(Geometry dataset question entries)
(begin)
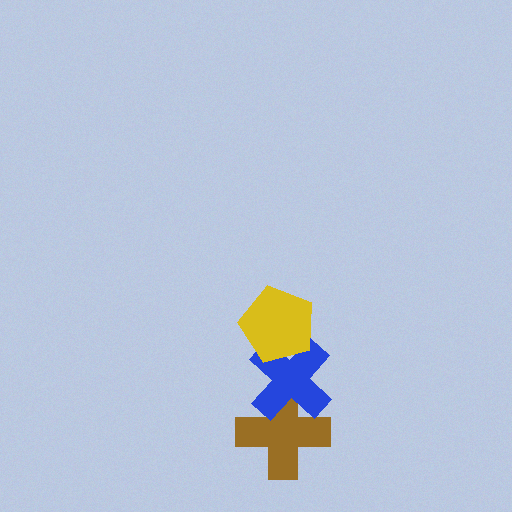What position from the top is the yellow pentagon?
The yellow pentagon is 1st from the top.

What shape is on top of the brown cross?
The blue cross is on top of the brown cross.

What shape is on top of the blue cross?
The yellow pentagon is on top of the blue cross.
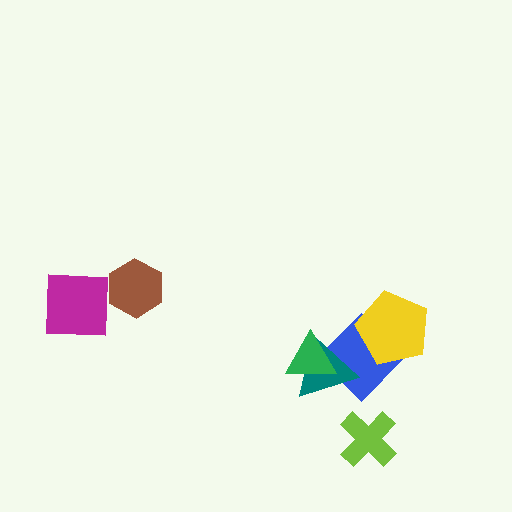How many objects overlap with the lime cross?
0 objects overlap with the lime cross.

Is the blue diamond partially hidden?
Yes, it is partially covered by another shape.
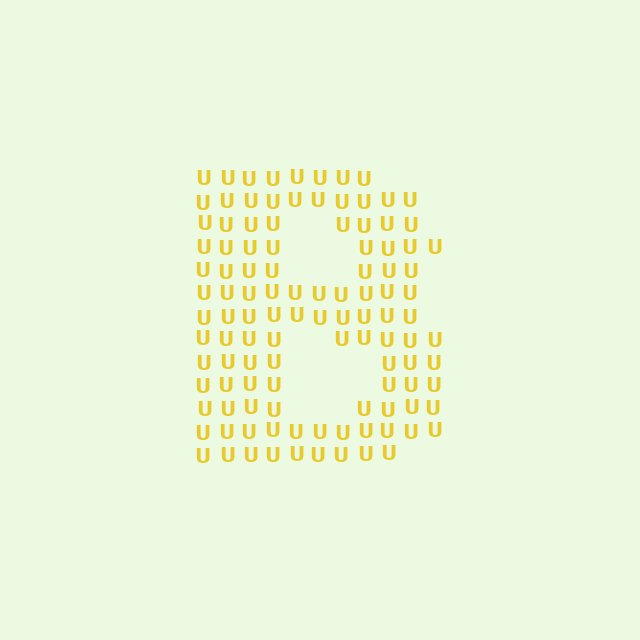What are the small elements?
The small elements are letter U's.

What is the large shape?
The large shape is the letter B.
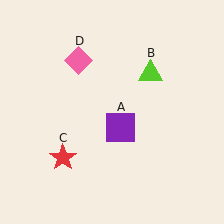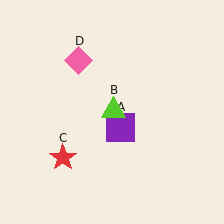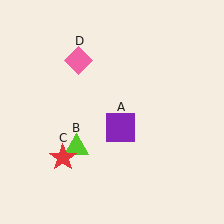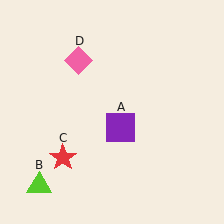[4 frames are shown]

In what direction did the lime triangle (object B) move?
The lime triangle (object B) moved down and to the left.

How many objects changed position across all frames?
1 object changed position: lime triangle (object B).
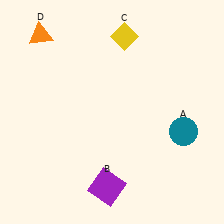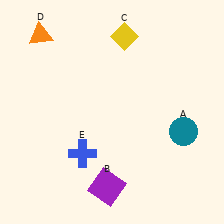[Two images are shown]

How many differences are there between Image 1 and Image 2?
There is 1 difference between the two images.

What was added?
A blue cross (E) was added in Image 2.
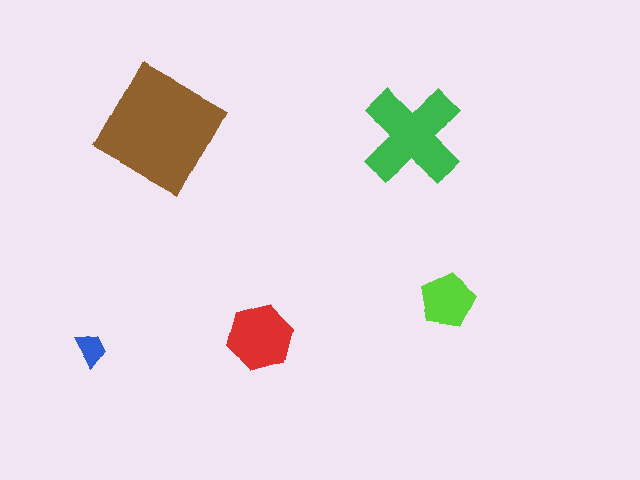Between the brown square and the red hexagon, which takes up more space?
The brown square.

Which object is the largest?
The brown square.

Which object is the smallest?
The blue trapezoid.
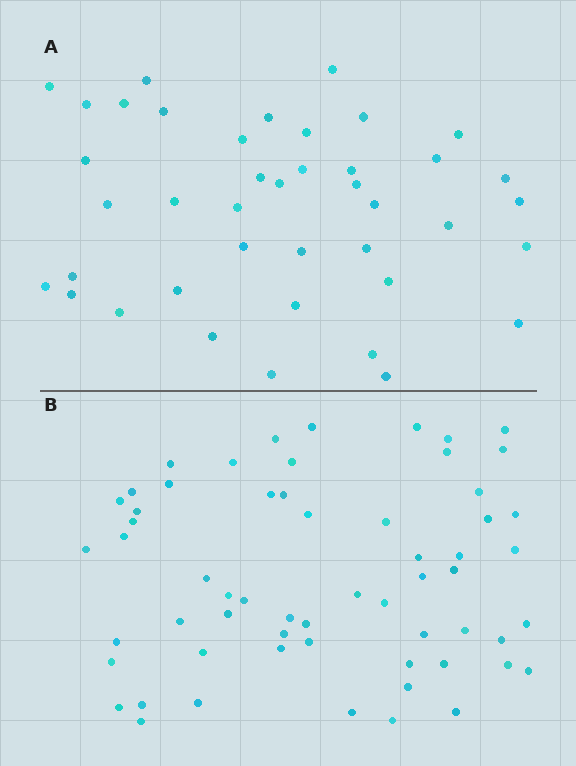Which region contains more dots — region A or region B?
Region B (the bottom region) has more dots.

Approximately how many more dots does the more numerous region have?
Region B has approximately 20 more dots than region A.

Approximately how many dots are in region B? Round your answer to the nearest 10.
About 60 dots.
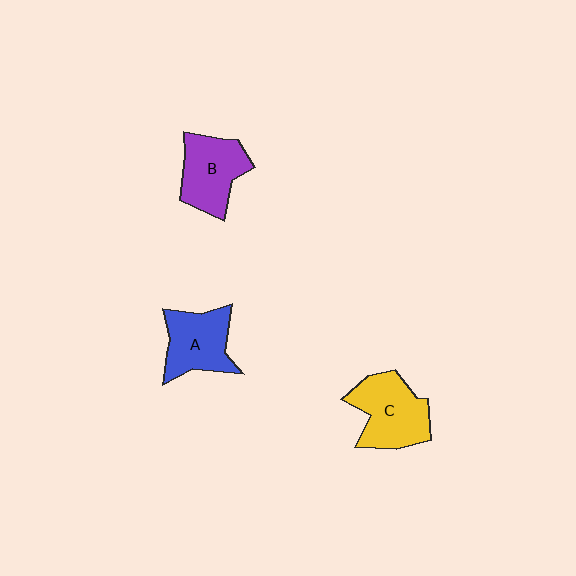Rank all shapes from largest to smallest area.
(end)
(begin)
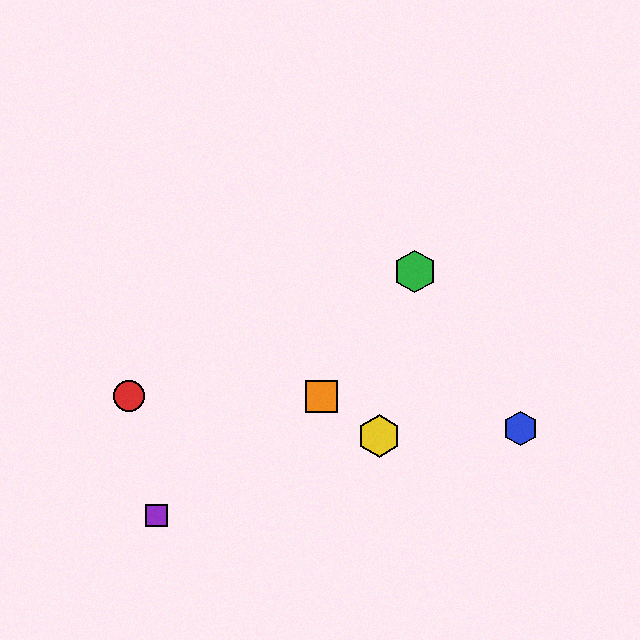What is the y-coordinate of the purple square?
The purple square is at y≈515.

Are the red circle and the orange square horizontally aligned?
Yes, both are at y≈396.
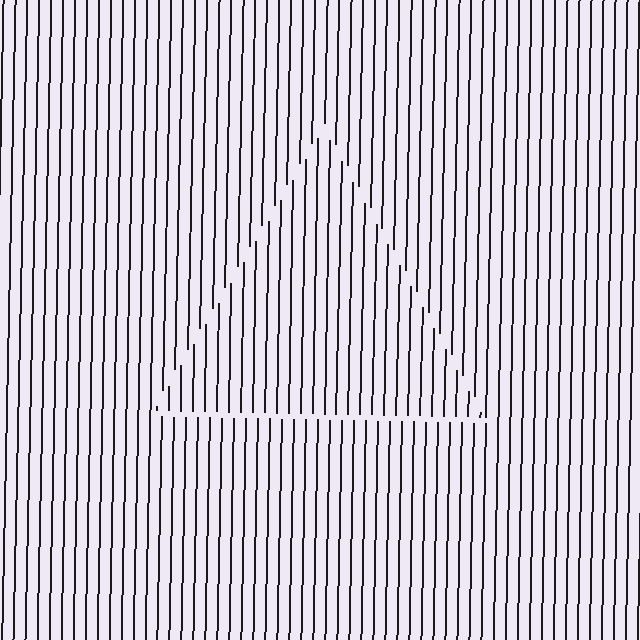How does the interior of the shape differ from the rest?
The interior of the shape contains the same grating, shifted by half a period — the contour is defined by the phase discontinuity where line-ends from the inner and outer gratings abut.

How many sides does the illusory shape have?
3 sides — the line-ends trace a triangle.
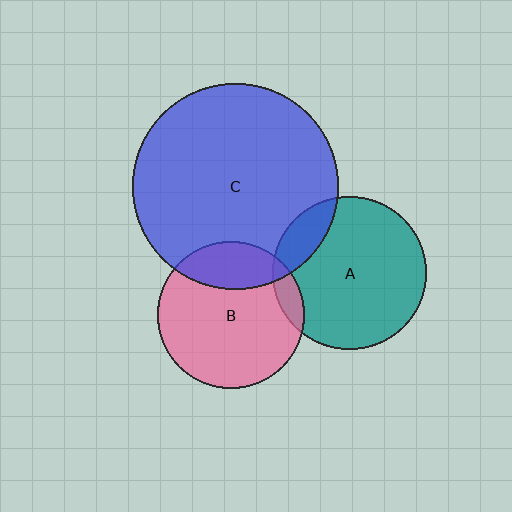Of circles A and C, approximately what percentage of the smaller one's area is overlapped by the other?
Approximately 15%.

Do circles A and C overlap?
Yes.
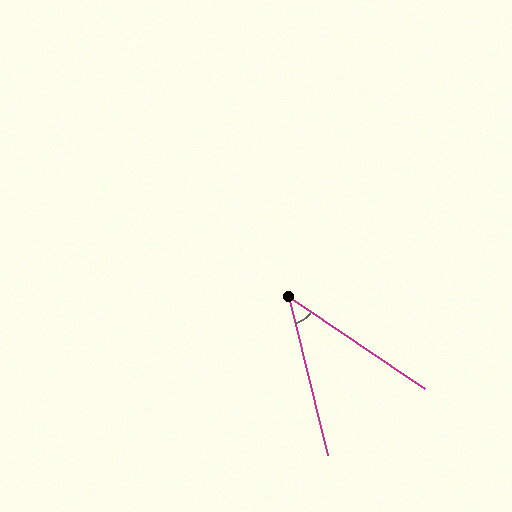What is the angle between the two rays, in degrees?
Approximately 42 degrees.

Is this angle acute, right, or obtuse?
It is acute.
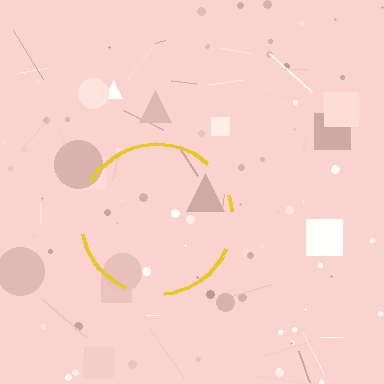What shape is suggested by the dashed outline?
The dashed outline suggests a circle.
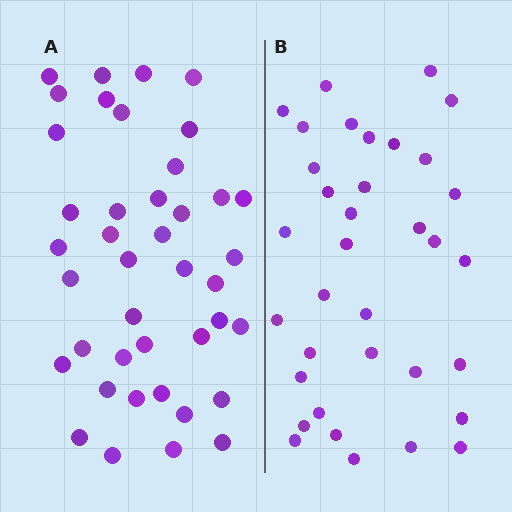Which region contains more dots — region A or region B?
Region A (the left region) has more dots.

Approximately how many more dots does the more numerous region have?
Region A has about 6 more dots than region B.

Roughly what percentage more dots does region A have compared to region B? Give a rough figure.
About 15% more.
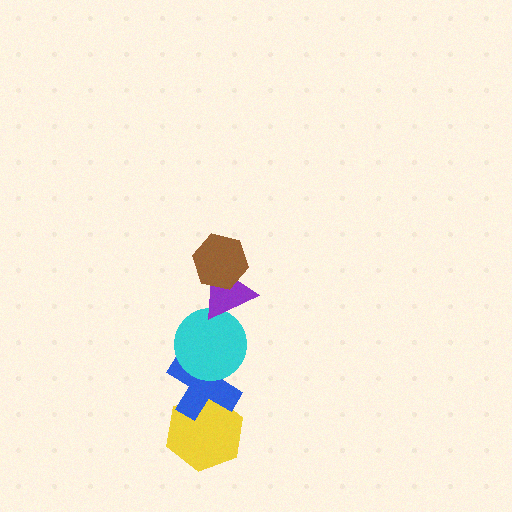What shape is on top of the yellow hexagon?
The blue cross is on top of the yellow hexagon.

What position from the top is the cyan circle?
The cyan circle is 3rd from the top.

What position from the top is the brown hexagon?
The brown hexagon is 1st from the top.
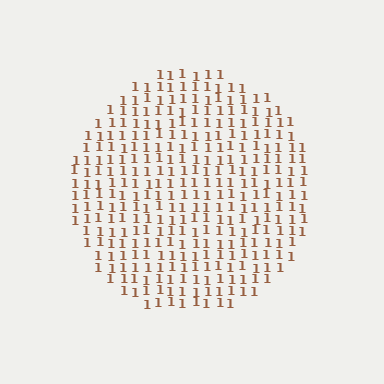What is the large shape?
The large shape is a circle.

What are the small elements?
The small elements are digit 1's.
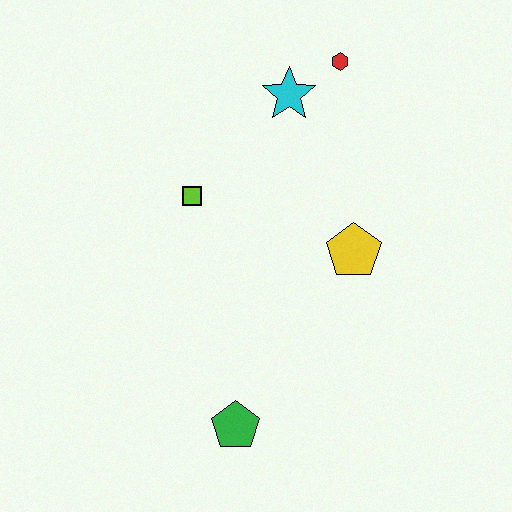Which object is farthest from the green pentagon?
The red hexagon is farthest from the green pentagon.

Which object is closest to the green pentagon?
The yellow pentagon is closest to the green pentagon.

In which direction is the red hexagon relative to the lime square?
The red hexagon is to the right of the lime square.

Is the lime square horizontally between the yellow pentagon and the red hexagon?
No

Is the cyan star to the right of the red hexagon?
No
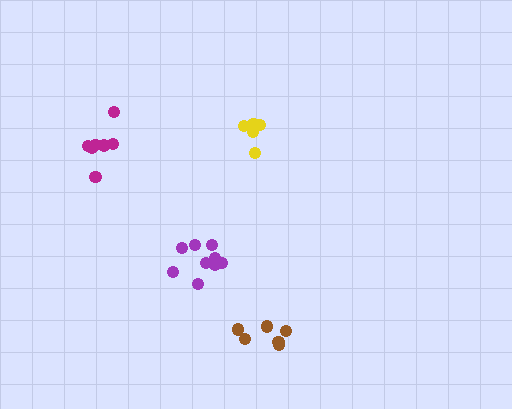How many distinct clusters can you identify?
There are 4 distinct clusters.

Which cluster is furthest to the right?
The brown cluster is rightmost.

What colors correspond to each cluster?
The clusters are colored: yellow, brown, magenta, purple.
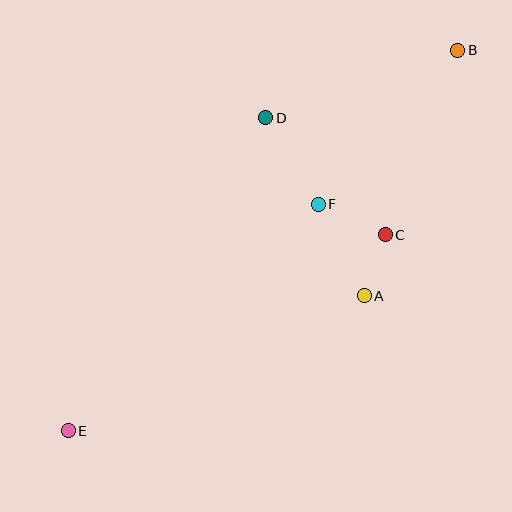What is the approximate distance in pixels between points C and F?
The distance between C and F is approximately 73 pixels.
(end)
= Directions for this task =
Give again, exactly as written, only the lines that start at the one with "What position from the top is the yellow" and end at the one with "Rank all shapes", both included. Skip any pictures.

= Answer to the task =
What position from the top is the yellow pentagon?
The yellow pentagon is 1st from the top.

What shape is on top of the brown cross?
The blue cross is on top of the brown cross.

What shape is on top of the blue cross?
The yellow pentagon is on top of the blue cross.
How many objects overlap with the lime cross?
0 objects overlap with the lime cross.

Is the blue diamond partially hidden?
Yes, it is partially covered by another shape.
What are the small elements?
The small elements are letter U's.

What is the large shape?
The large shape is the letter B.
[4 frames are shown]

In what direction did the lime triangle (object B) move?
The lime triangle (object B) moved down and to the left.

How many objects changed position across all frames?
1 object changed position: lime triangle (object B).
[Two images are shown]

How many differences are there between Image 1 and Image 2?
There is 1 difference between the two images.

What was added?
A blue cross (E) was added in Image 2.
Between the brown square and the red hexagon, which takes up more space?
The brown square.

Which object is the largest?
The brown square.

Which object is the smallest?
The blue trapezoid.
Which region contains more dots — region A or region B?
Region B (the bottom region) has more dots.

Approximately how many more dots does the more numerous region have?
Region B has approximately 20 more dots than region A.

Approximately how many dots are in region B? Round your answer to the nearest 10.
About 60 dots.
Rank all shapes from largest to smallest area.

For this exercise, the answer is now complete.